## What to work on
Repeat every record below exactly, leaving out the pictures.

## Data shown
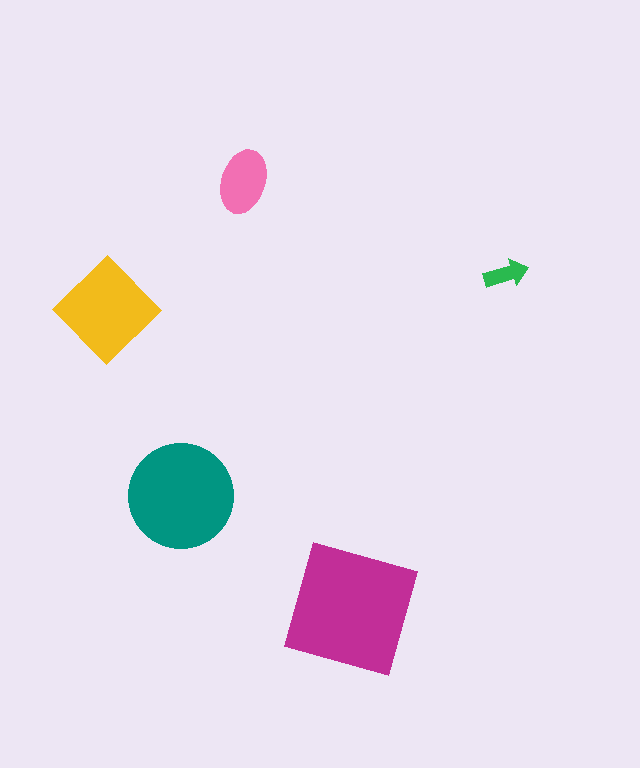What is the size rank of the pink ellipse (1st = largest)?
4th.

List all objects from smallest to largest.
The green arrow, the pink ellipse, the yellow diamond, the teal circle, the magenta square.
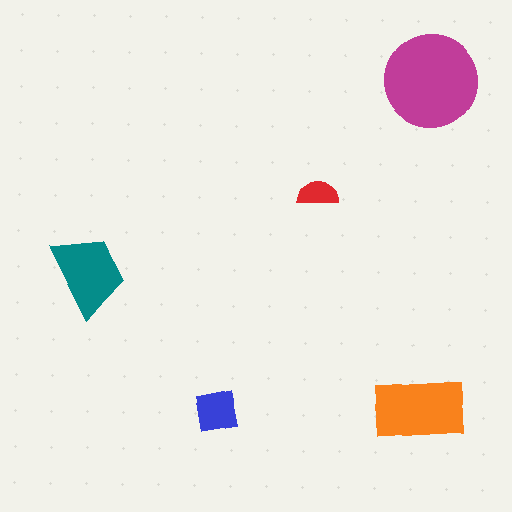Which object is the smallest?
The red semicircle.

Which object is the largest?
The magenta circle.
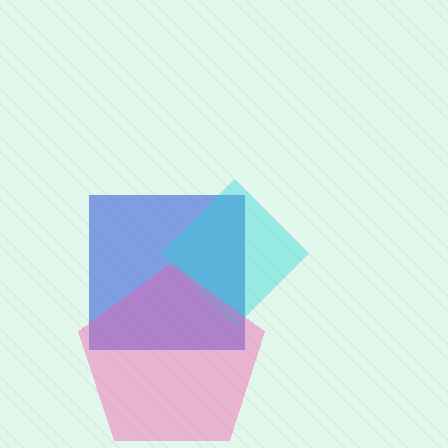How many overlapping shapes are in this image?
There are 3 overlapping shapes in the image.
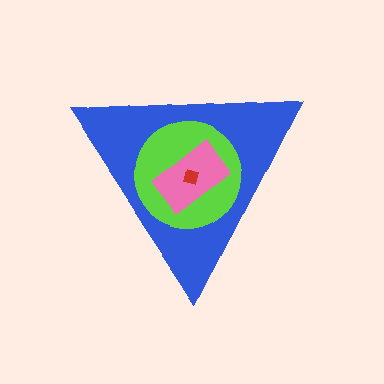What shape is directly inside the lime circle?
The pink rectangle.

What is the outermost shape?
The blue triangle.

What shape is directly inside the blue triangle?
The lime circle.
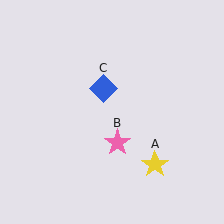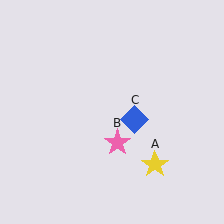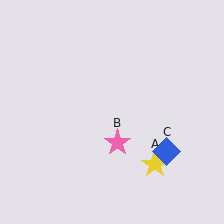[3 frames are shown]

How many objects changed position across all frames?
1 object changed position: blue diamond (object C).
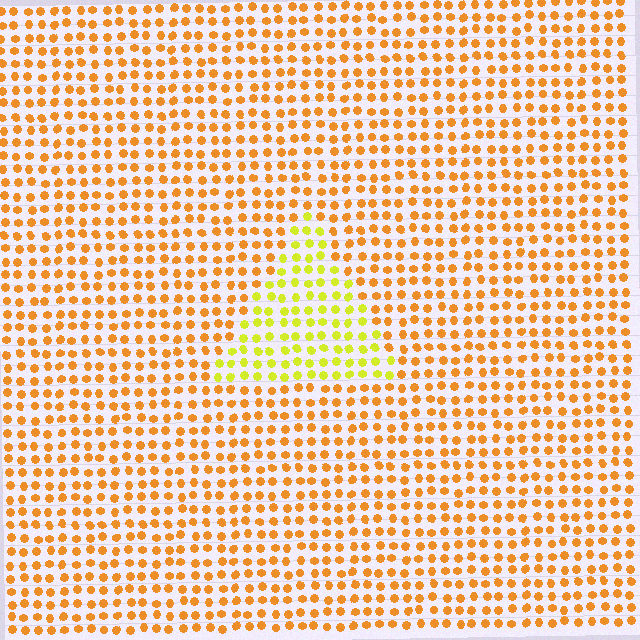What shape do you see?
I see a triangle.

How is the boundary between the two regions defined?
The boundary is defined purely by a slight shift in hue (about 37 degrees). Spacing, size, and orientation are identical on both sides.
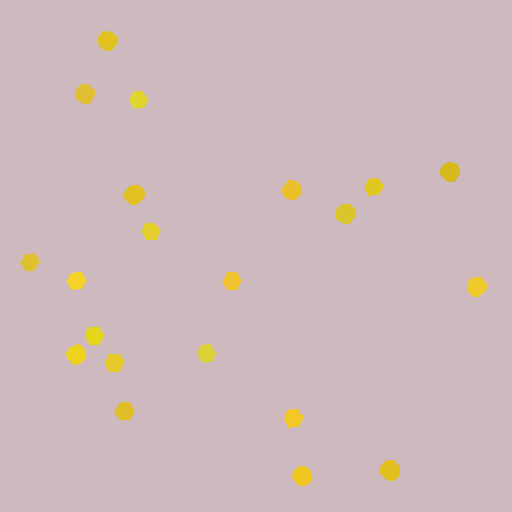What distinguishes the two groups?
There are 2 groups: one group of circles (10) and one group of hexagons (11).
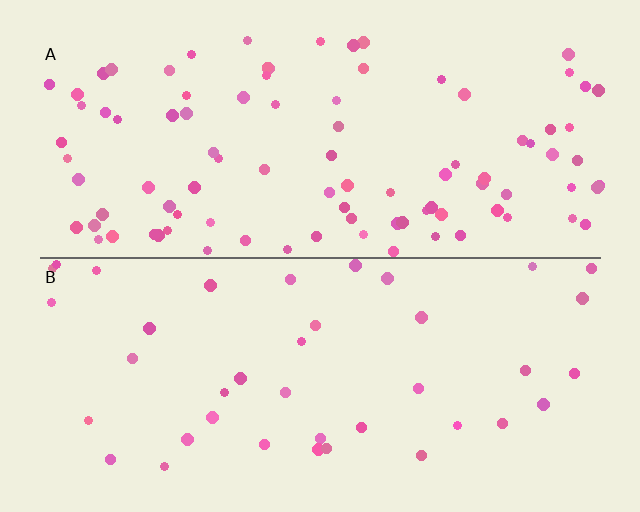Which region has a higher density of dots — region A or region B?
A (the top).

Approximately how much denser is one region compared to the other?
Approximately 2.4× — region A over region B.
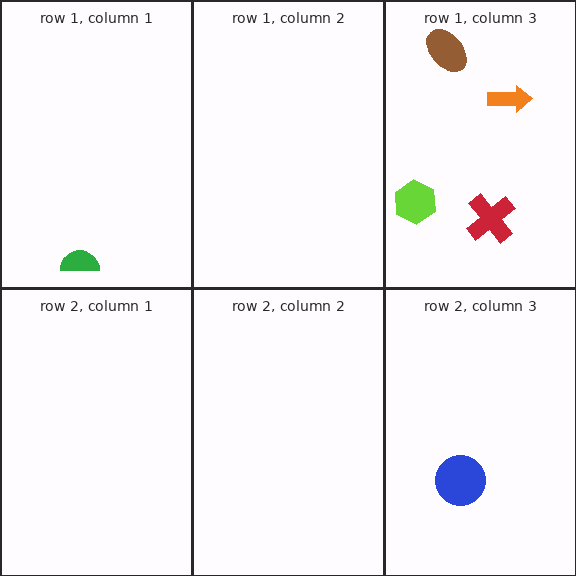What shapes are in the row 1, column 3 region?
The orange arrow, the lime hexagon, the red cross, the brown ellipse.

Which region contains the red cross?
The row 1, column 3 region.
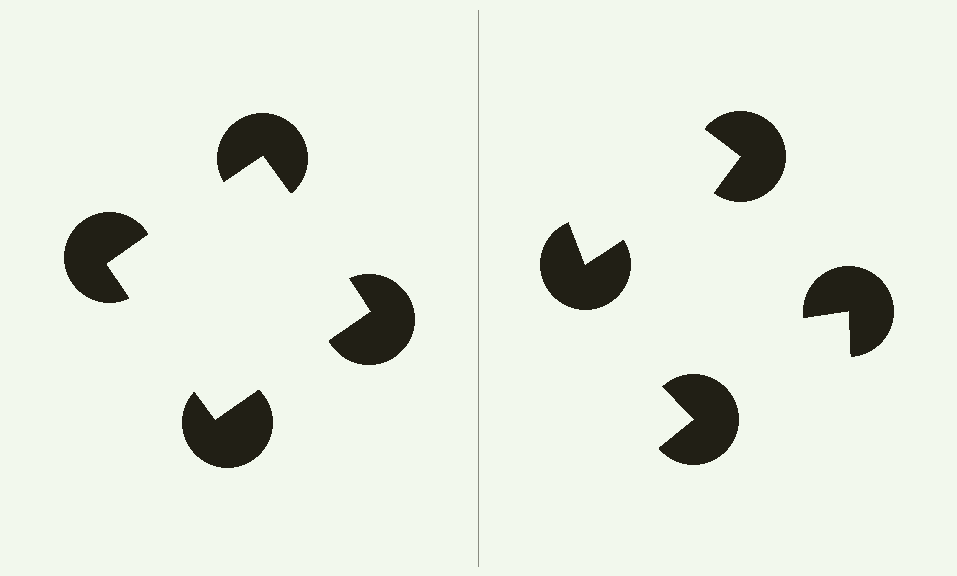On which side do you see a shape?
An illusory square appears on the left side. On the right side the wedge cuts are rotated, so no coherent shape forms.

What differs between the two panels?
The pac-man discs are positioned identically on both sides; only the wedge orientations differ. On the left they align to a square; on the right they are misaligned.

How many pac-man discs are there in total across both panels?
8 — 4 on each side.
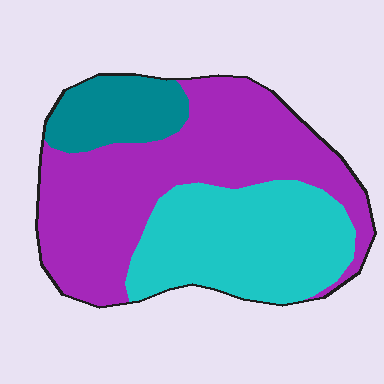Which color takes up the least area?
Teal, at roughly 15%.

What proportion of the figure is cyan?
Cyan covers about 35% of the figure.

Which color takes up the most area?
Purple, at roughly 50%.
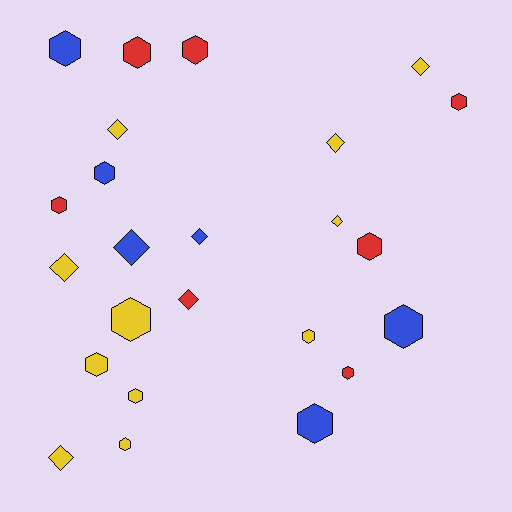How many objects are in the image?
There are 24 objects.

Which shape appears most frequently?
Hexagon, with 15 objects.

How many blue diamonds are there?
There are 2 blue diamonds.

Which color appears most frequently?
Yellow, with 11 objects.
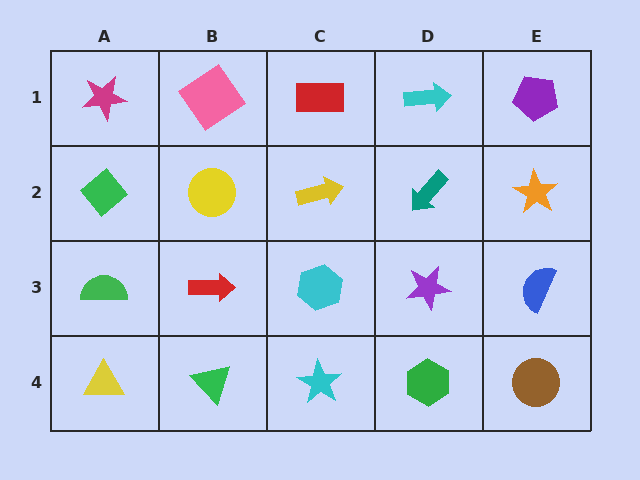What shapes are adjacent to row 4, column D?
A purple star (row 3, column D), a cyan star (row 4, column C), a brown circle (row 4, column E).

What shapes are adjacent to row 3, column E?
An orange star (row 2, column E), a brown circle (row 4, column E), a purple star (row 3, column D).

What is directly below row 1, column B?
A yellow circle.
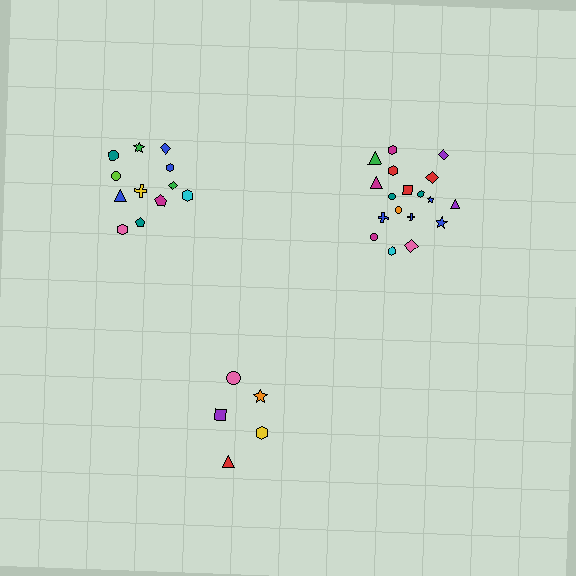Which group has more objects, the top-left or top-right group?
The top-right group.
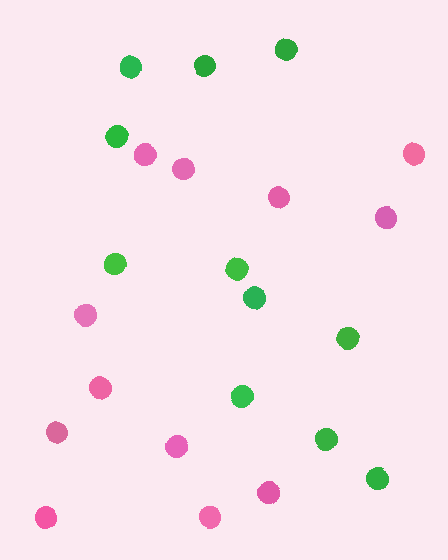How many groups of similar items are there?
There are 2 groups: one group of green circles (11) and one group of pink circles (12).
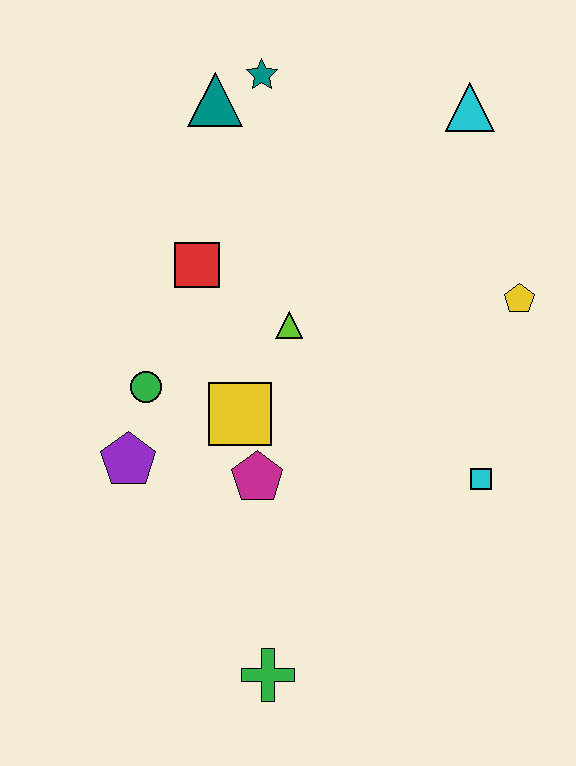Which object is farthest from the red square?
The green cross is farthest from the red square.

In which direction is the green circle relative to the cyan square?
The green circle is to the left of the cyan square.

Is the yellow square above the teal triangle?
No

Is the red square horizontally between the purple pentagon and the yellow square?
Yes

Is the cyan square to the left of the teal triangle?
No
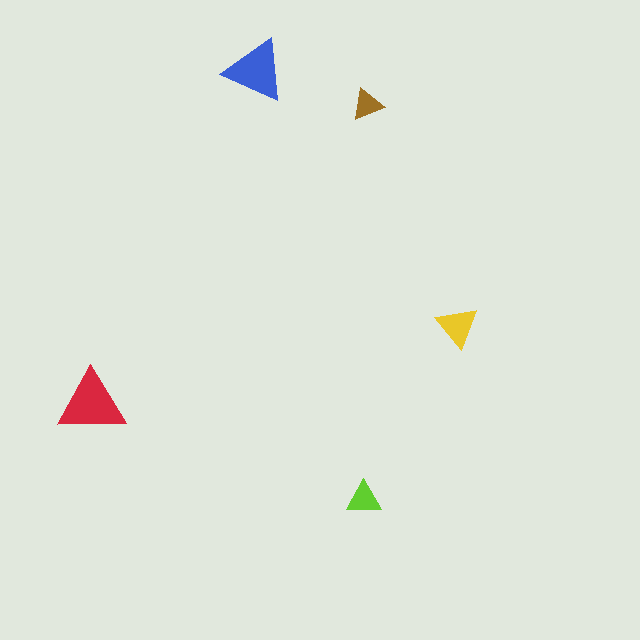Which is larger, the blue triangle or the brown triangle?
The blue one.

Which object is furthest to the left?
The red triangle is leftmost.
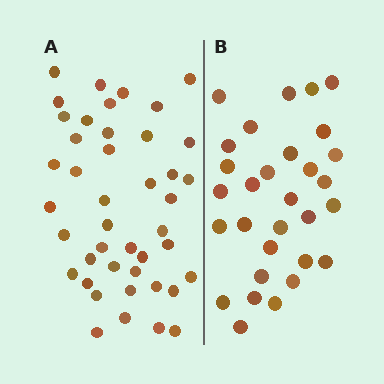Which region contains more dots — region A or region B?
Region A (the left region) has more dots.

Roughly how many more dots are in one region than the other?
Region A has approximately 15 more dots than region B.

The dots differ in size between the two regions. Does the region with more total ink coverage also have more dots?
No. Region B has more total ink coverage because its dots are larger, but region A actually contains more individual dots. Total area can be misleading — the number of items is what matters here.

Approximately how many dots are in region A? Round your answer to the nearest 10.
About 40 dots. (The exact count is 43, which rounds to 40.)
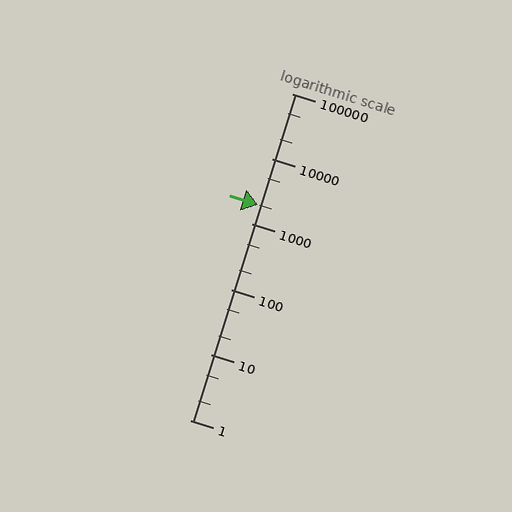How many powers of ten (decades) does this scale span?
The scale spans 5 decades, from 1 to 100000.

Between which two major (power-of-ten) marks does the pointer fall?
The pointer is between 1000 and 10000.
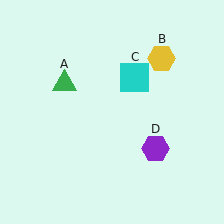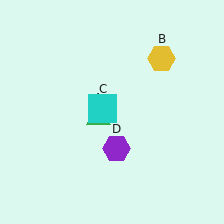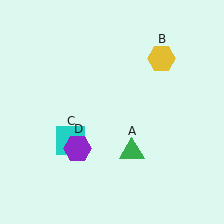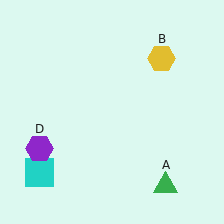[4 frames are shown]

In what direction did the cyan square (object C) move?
The cyan square (object C) moved down and to the left.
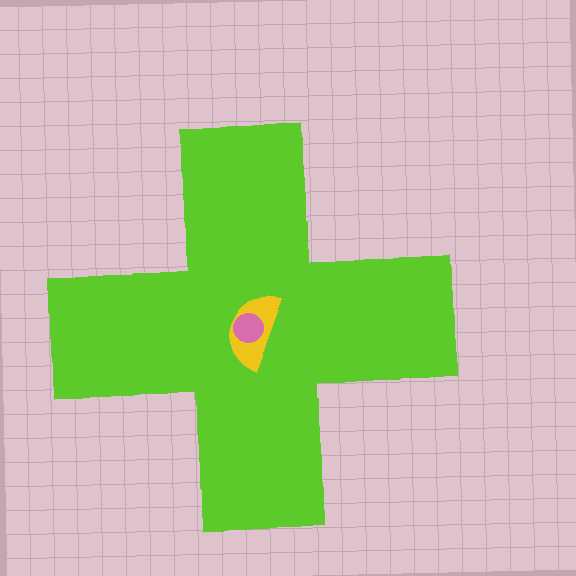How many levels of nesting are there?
3.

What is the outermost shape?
The lime cross.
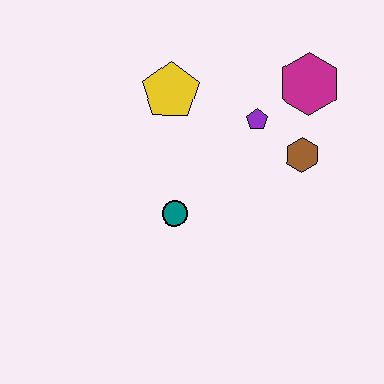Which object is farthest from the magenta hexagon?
The teal circle is farthest from the magenta hexagon.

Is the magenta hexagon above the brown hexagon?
Yes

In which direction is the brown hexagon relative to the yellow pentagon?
The brown hexagon is to the right of the yellow pentagon.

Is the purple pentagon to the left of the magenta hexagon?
Yes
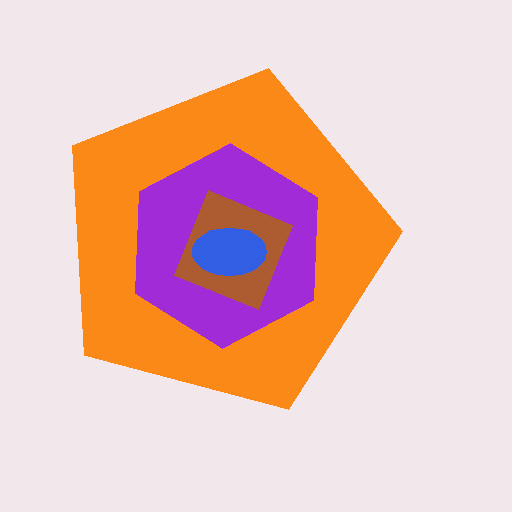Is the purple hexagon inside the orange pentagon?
Yes.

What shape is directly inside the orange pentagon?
The purple hexagon.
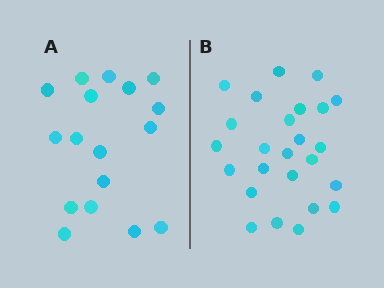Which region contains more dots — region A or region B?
Region B (the right region) has more dots.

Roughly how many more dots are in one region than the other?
Region B has roughly 8 or so more dots than region A.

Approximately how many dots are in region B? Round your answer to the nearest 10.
About 30 dots. (The exact count is 25, which rounds to 30.)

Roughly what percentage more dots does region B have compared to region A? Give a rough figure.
About 45% more.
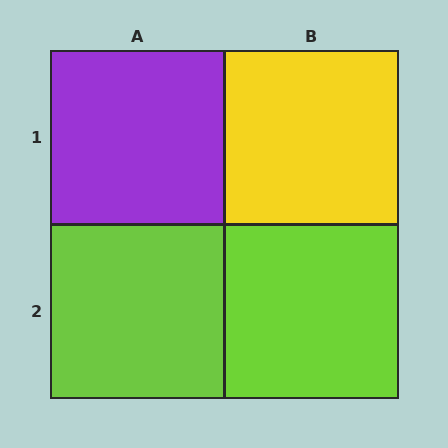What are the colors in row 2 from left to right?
Lime, lime.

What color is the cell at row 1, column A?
Purple.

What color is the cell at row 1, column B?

## Output of the exercise
What is the size rank of the pink ellipse (1st = largest)?
4th.

List all objects from smallest to largest.
The green arrow, the pink ellipse, the yellow diamond, the teal circle, the magenta square.
Which object is the smallest?
The red semicircle.

Which object is the largest?
The magenta circle.
How many overlapping shapes are in this image?
There are 3 overlapping shapes in the image.
What shape is directly inside the lime circle?
The pink rectangle.

What is the outermost shape?
The blue triangle.

What shape is directly inside the blue triangle?
The lime circle.
[3 frames are shown]

How many objects changed position across all frames?
1 object changed position: blue diamond (object C).
What shape do you see?
I see a triangle.

How is the boundary between the two regions defined?
The boundary is defined purely by a slight shift in hue (about 37 degrees). Spacing, size, and orientation are identical on both sides.
What distinguishes the two groups?
There are 2 groups: one group of circles (10) and one group of hexagons (11).
Which region has a higher density of dots — region A or region B?
A (the top).

Approximately how much denser is one region compared to the other?
Approximately 2.4× — region A over region B.
What shapes are in the row 1, column 3 region?
The orange arrow, the lime hexagon, the red cross, the brown ellipse.

Which region contains the red cross?
The row 1, column 3 region.
On which side do you see a shape?
An illusory square appears on the left side. On the right side the wedge cuts are rotated, so no coherent shape forms.

What differs between the two panels?
The pac-man discs are positioned identically on both sides; only the wedge orientations differ. On the left they align to a square; on the right they are misaligned.

How many pac-man discs are there in total across both panels?
8 — 4 on each side.
Which color takes up the least area?
Teal, at roughly 15%.

What proportion of the figure is cyan?
Cyan covers about 35% of the figure.

Which color takes up the most area?
Purple, at roughly 50%.
How many objects are in the image?
There are 24 objects.

Which shape appears most frequently?
Hexagon, with 15 objects.

How many blue diamonds are there?
There are 2 blue diamonds.

Which color appears most frequently?
Yellow, with 11 objects.
What shapes are adjacent to row 4, column D?
A purple star (row 3, column D), a cyan star (row 4, column C), a brown circle (row 4, column E).

What shapes are adjacent to row 3, column E?
An orange star (row 2, column E), a brown circle (row 4, column E), a purple star (row 3, column D).

What is directly below row 1, column B?
A yellow circle.
Which group has more objects, the top-left or top-right group?
The top-right group.
How many groups of similar items are there?
There are 2 groups: one group of green circles (11) and one group of pink circles (12).
Which object is farthest from the red square?
The green cross is farthest from the red square.

In which direction is the green circle relative to the cyan square?
The green circle is to the left of the cyan square.

Is the yellow square above the teal triangle?
No

Is the red square horizontally between the purple pentagon and the yellow square?
Yes

Is the cyan square to the left of the teal triangle?
No
Which is larger, the blue triangle or the brown triangle?
The blue one.

Which object is furthest to the left?
The red triangle is leftmost.
Which region contains more dots — region A or region B?
Region A (the left region) has more dots.

Roughly how many more dots are in one region than the other?
Region A has approximately 15 more dots than region B.

The dots differ in size between the two regions. Does the region with more total ink coverage also have more dots?
No. Region B has more total ink coverage because its dots are larger, but region A actually contains more individual dots. Total area can be misleading — the number of items is what matters here.

Approximately how many dots are in region A? Round your answer to the nearest 10.
About 40 dots. (The exact count is 43, which rounds to 40.)
How many powers of ten (decades) does this scale span?
The scale spans 5 decades, from 1 to 100000.

Between which two major (power-of-ten) marks does the pointer fall?
The pointer is between 1000 and 10000.
[4 frames are shown]

In what direction did the cyan square (object C) move?
The cyan square (object C) moved down and to the left.
How many levels of nesting are there?
3.

What is the outermost shape?
The lime cross.
Which object is farthest from the magenta hexagon?
The teal circle is farthest from the magenta hexagon.

Is the magenta hexagon above the brown hexagon?
Yes

In which direction is the brown hexagon relative to the yellow pentagon?
The brown hexagon is to the right of the yellow pentagon.

Is the purple pentagon to the left of the magenta hexagon?
Yes
Is the purple hexagon inside the orange pentagon?
Yes.

What shape is directly inside the orange pentagon?
The purple hexagon.
Which region contains more dots — region A or region B?
Region B (the right region) has more dots.

Roughly how many more dots are in one region than the other?
Region B has roughly 8 or so more dots than region A.

Approximately how many dots are in region B? Round your answer to the nearest 10.
About 30 dots. (The exact count is 25, which rounds to 30.)

Roughly what percentage more dots does region B have compared to region A? Give a rough figure.
About 45% more.
What are the colors in row 2 from left to right?
Lime, lime.

What color is the cell at row 1, column A?
Purple.

What color is the cell at row 1, column B?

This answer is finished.